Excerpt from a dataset
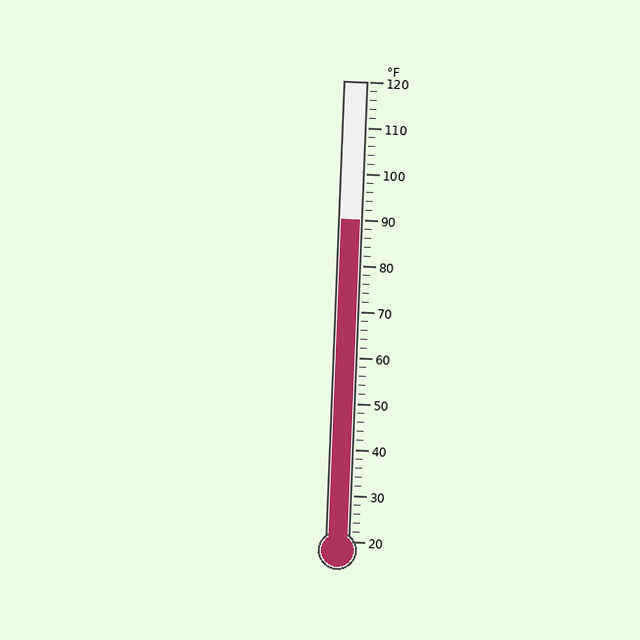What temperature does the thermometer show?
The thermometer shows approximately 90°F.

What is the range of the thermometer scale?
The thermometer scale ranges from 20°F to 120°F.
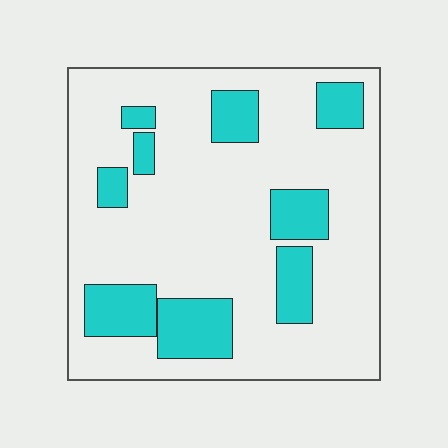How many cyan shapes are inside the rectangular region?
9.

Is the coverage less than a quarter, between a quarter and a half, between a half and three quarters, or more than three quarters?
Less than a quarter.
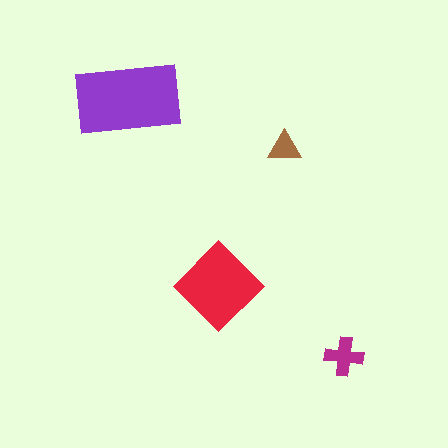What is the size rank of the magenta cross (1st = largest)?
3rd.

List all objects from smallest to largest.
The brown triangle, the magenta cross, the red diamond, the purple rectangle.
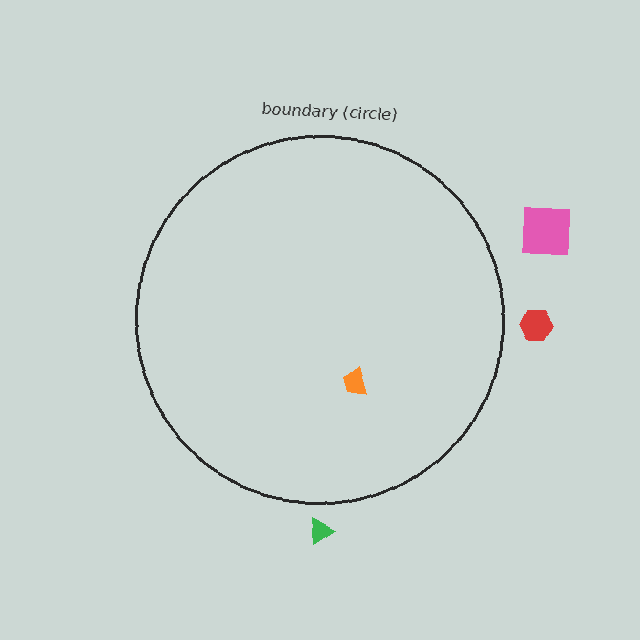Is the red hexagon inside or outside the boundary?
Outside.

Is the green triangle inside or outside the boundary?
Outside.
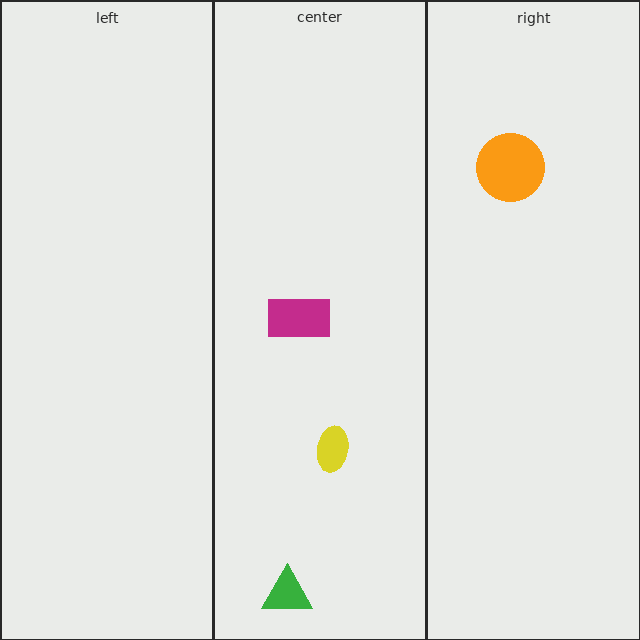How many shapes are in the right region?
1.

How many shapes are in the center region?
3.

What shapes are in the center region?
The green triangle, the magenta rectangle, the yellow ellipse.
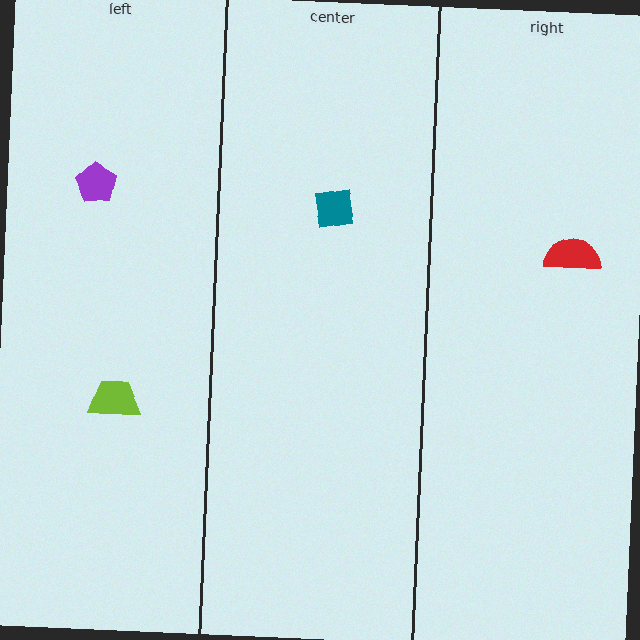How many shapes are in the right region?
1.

▶ _What the exercise asks_
Reproduce the lines above, exactly and exclusively, from the line containing "How many shapes are in the center region?" down to the last line, both included; pictures are not part of the copy.

▶ _Exercise solution_
How many shapes are in the center region?
3.

What shapes are in the center region?
The green triangle, the magenta rectangle, the yellow ellipse.
How many shapes are in the right region?
1.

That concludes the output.